- WRITTEN EXERCISE:
Images are not part of the copy; transcribe all the data exactly.

>> Start RECORDS SHOWN

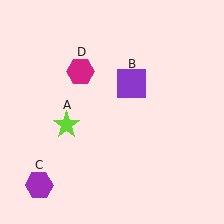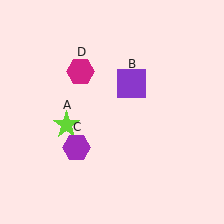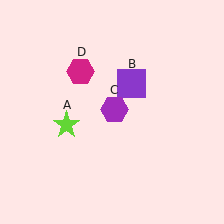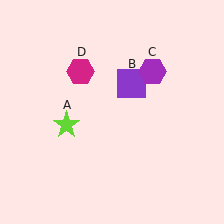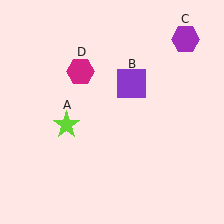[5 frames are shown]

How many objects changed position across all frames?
1 object changed position: purple hexagon (object C).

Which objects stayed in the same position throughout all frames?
Lime star (object A) and purple square (object B) and magenta hexagon (object D) remained stationary.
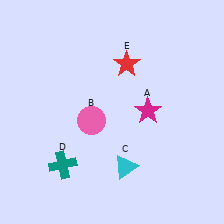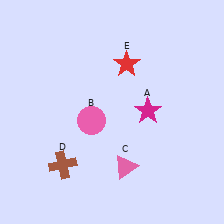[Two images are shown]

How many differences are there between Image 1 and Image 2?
There are 2 differences between the two images.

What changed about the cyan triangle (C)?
In Image 1, C is cyan. In Image 2, it changed to pink.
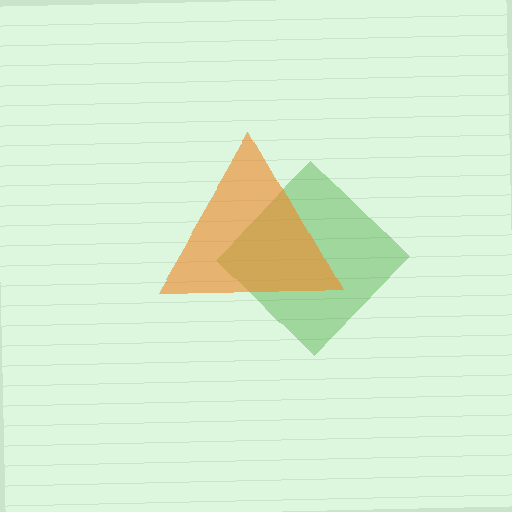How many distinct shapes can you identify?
There are 2 distinct shapes: a green diamond, an orange triangle.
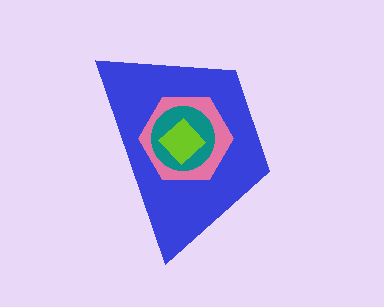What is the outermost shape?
The blue trapezoid.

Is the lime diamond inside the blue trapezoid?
Yes.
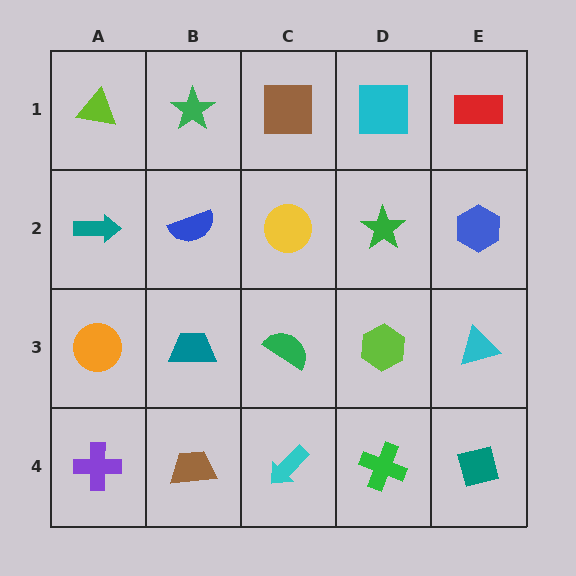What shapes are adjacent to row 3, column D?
A green star (row 2, column D), a green cross (row 4, column D), a green semicircle (row 3, column C), a cyan triangle (row 3, column E).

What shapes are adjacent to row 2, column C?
A brown square (row 1, column C), a green semicircle (row 3, column C), a blue semicircle (row 2, column B), a green star (row 2, column D).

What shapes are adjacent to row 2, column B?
A green star (row 1, column B), a teal trapezoid (row 3, column B), a teal arrow (row 2, column A), a yellow circle (row 2, column C).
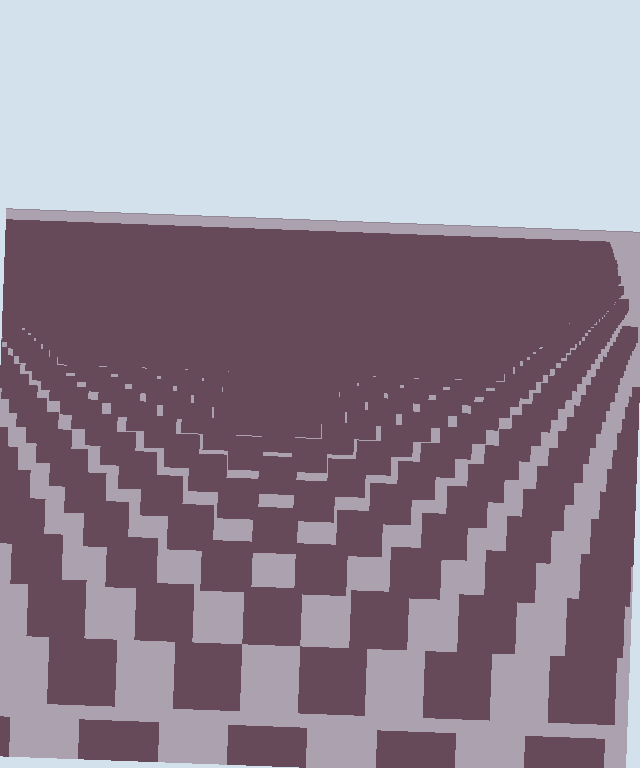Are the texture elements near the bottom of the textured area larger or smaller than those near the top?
Larger. Near the bottom, elements are closer to the viewer and appear at a bigger on-screen size.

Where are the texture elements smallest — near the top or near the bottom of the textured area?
Near the top.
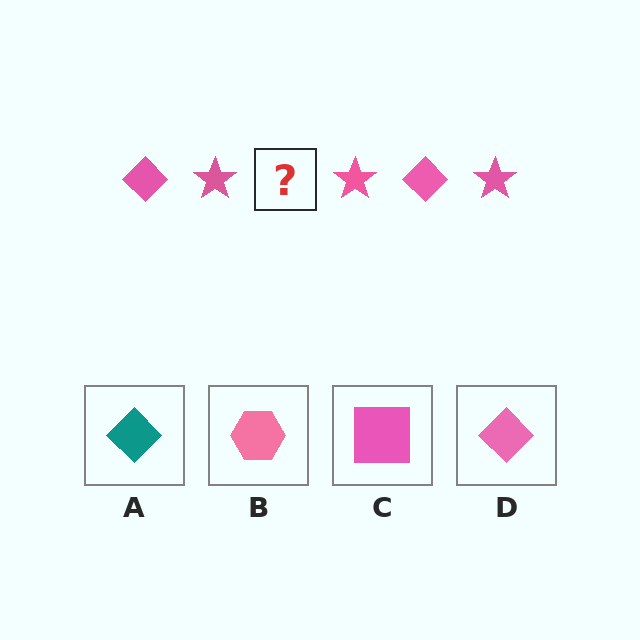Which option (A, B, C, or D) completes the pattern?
D.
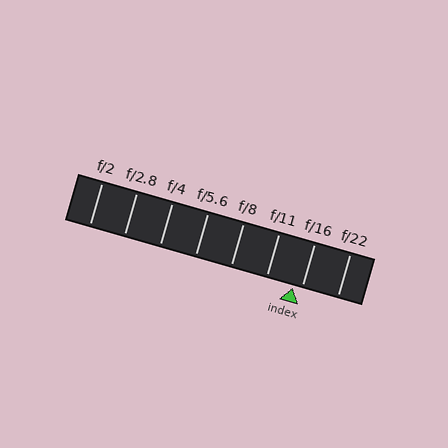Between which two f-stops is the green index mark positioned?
The index mark is between f/11 and f/16.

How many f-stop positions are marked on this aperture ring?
There are 8 f-stop positions marked.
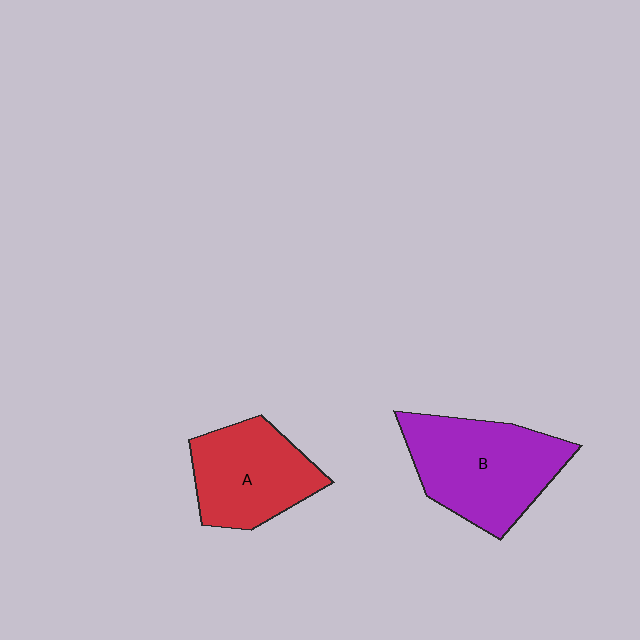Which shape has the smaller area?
Shape A (red).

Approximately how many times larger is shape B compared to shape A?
Approximately 1.3 times.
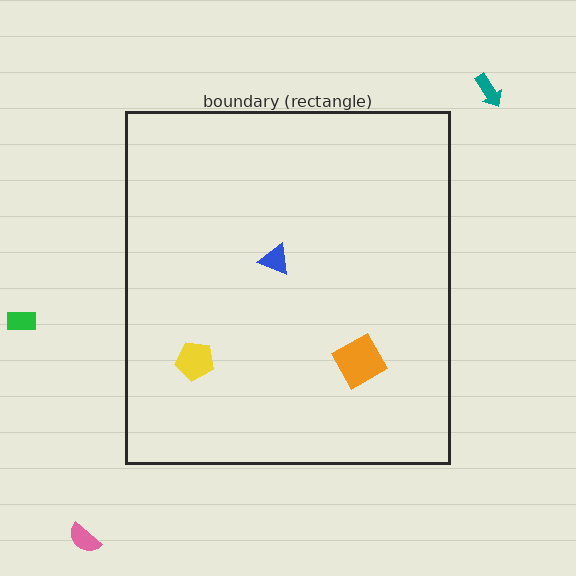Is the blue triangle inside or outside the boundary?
Inside.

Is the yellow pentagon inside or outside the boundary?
Inside.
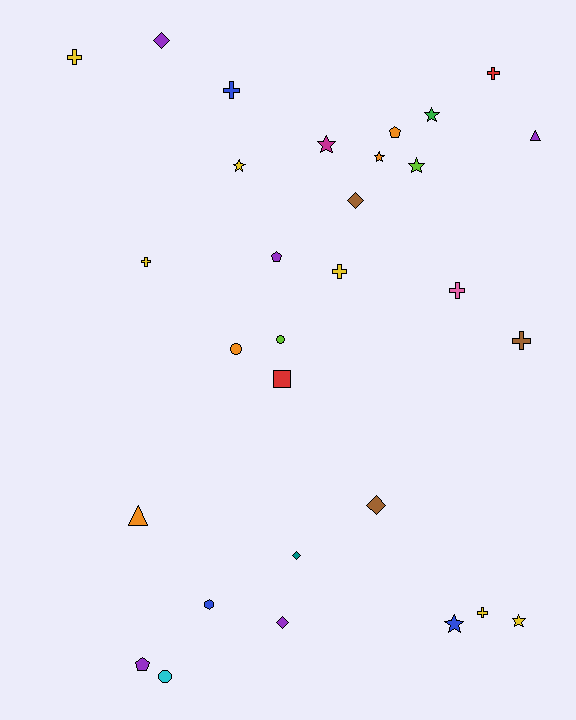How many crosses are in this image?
There are 8 crosses.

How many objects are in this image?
There are 30 objects.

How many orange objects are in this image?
There are 4 orange objects.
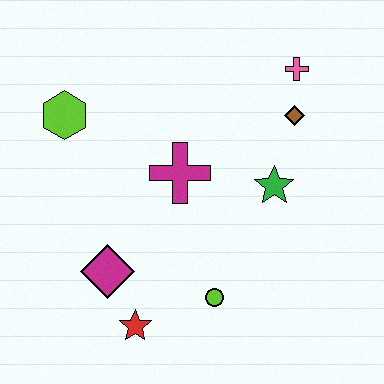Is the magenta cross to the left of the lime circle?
Yes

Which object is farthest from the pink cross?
The red star is farthest from the pink cross.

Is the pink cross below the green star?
No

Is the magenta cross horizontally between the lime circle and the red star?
Yes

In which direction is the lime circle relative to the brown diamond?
The lime circle is below the brown diamond.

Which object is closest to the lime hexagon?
The magenta cross is closest to the lime hexagon.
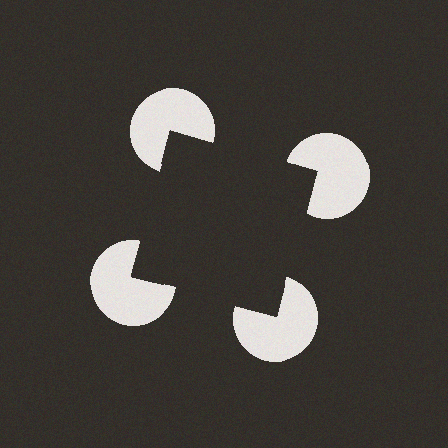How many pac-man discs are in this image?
There are 4 — one at each vertex of the illusory square.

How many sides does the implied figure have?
4 sides.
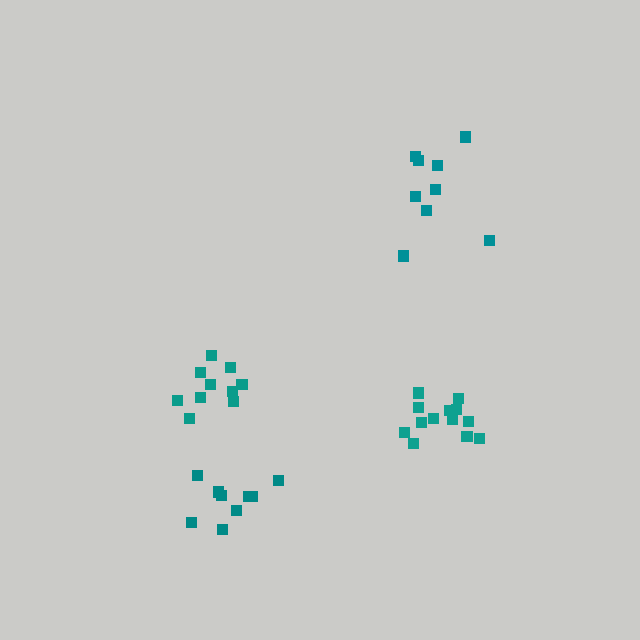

>> End RECORDS SHOWN

- PROBLEM SOLUTION:
[5 frames are shown]

How many objects changed position across all frames?
1 object changed position: purple hexagon (object C).

Which objects stayed in the same position throughout all frames?
Lime star (object A) and purple square (object B) and magenta hexagon (object D) remained stationary.
[Two images are shown]

How many differences are there between Image 1 and Image 2?
There are 2 differences between the two images.

What changed about the cyan triangle (C)?
In Image 1, C is cyan. In Image 2, it changed to pink.
How many distinct shapes can you identify?
There are 2 distinct shapes: a green diamond, an orange triangle.
What is the outermost shape?
The blue trapezoid.

Is the lime diamond inside the blue trapezoid?
Yes.
What shapes are adjacent to row 3, column D?
A green star (row 2, column D), a green cross (row 4, column D), a green semicircle (row 3, column C), a cyan triangle (row 3, column E).

What shapes are adjacent to row 2, column C?
A brown square (row 1, column C), a green semicircle (row 3, column C), a blue semicircle (row 2, column B), a green star (row 2, column D).

What shapes are adjacent to row 2, column B?
A green star (row 1, column B), a teal trapezoid (row 3, column B), a teal arrow (row 2, column A), a yellow circle (row 2, column C).
Are the texture elements near the bottom of the textured area larger or smaller than those near the top?
Larger. Near the bottom, elements are closer to the viewer and appear at a bigger on-screen size.

Where are the texture elements smallest — near the top or near the bottom of the textured area?
Near the top.
Which option (A, B, C, or D) completes the pattern?
D.
Between which two f-stops is the green index mark positioned?
The index mark is between f/11 and f/16.

How many f-stop positions are marked on this aperture ring?
There are 8 f-stop positions marked.
Which shape has the smaller area?
Shape A (red).

Approximately how many times larger is shape B compared to shape A?
Approximately 1.3 times.
Is the blue triangle inside or outside the boundary?
Inside.

Is the yellow pentagon inside or outside the boundary?
Inside.
How many crosses are in this image?
There are 8 crosses.

How many objects are in this image?
There are 30 objects.

How many orange objects are in this image?
There are 4 orange objects.
Is the magenta cross to the left of the lime circle?
Yes

Which object is farthest from the pink cross?
The red star is farthest from the pink cross.

Is the pink cross below the green star?
No

Is the magenta cross horizontally between the lime circle and the red star?
Yes

In which direction is the lime circle relative to the brown diamond?
The lime circle is below the brown diamond.

Which object is closest to the lime hexagon?
The magenta cross is closest to the lime hexagon.
How many pac-man discs are in this image?
There are 4 — one at each vertex of the illusory square.

How many sides does the implied figure have?
4 sides.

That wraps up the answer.